= Prompt =
With the pictures omitted, write out the entries that follow exactly as they stand.
** START OF Information provided **
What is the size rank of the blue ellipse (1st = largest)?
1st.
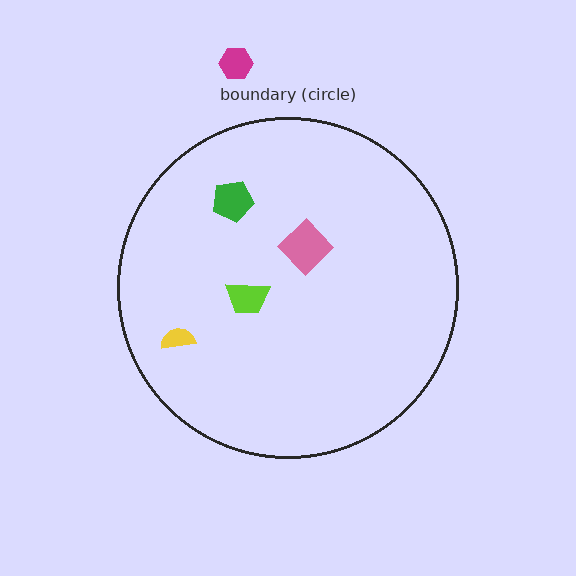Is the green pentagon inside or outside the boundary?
Inside.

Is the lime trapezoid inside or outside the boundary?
Inside.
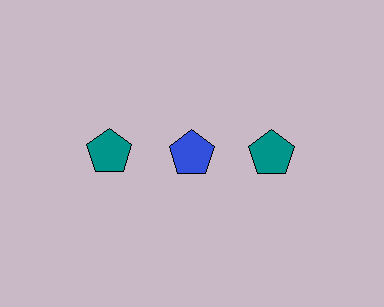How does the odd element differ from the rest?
It has a different color: blue instead of teal.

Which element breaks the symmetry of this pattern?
The blue pentagon in the top row, center column breaks the symmetry. All other shapes are teal pentagons.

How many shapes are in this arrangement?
There are 3 shapes arranged in a grid pattern.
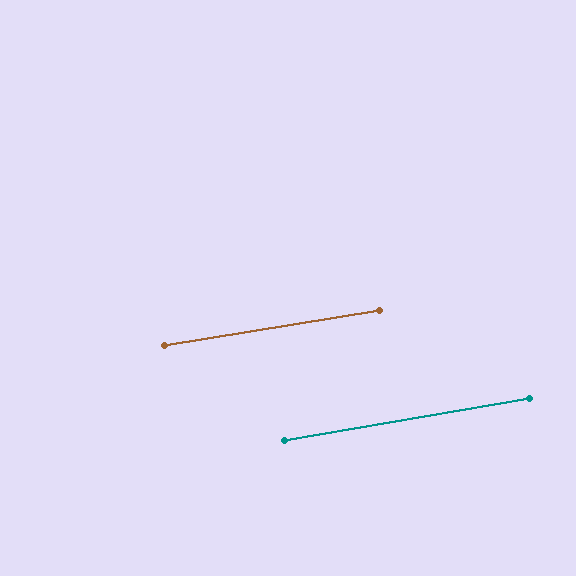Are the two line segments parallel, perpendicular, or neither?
Parallel — their directions differ by only 0.7°.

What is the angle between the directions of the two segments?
Approximately 1 degree.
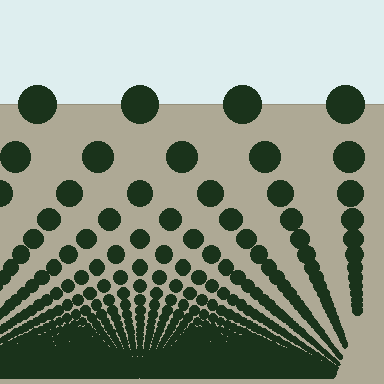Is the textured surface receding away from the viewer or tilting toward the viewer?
The surface appears to tilt toward the viewer. Texture elements get larger and sparser toward the top.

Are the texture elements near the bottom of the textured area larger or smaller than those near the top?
Smaller. The gradient is inverted — elements near the bottom are smaller and denser.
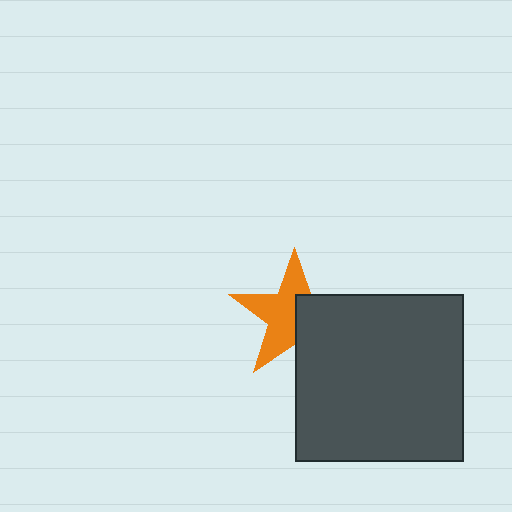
** END OF Information provided **
= Task response =
What is the size rank of the blue ellipse (1st = largest)?
1st.
Is the green pentagon inside or outside the boundary?
Inside.

Is the lime trapezoid inside or outside the boundary?
Inside.
How does the odd element differ from the rest?
It has a different color: blue instead of teal.

Which element breaks the symmetry of this pattern?
The blue pentagon in the top row, center column breaks the symmetry. All other shapes are teal pentagons.

How many shapes are in this arrangement?
There are 3 shapes arranged in a grid pattern.
Are the two line segments parallel, perpendicular, or neither?
Parallel — their directions differ by only 0.7°.

What is the angle between the directions of the two segments?
Approximately 1 degree.
Is the textured surface receding away from the viewer or tilting toward the viewer?
The surface appears to tilt toward the viewer. Texture elements get larger and sparser toward the top.

Are the texture elements near the bottom of the textured area larger or smaller than those near the top?
Smaller. The gradient is inverted — elements near the bottom are smaller and denser.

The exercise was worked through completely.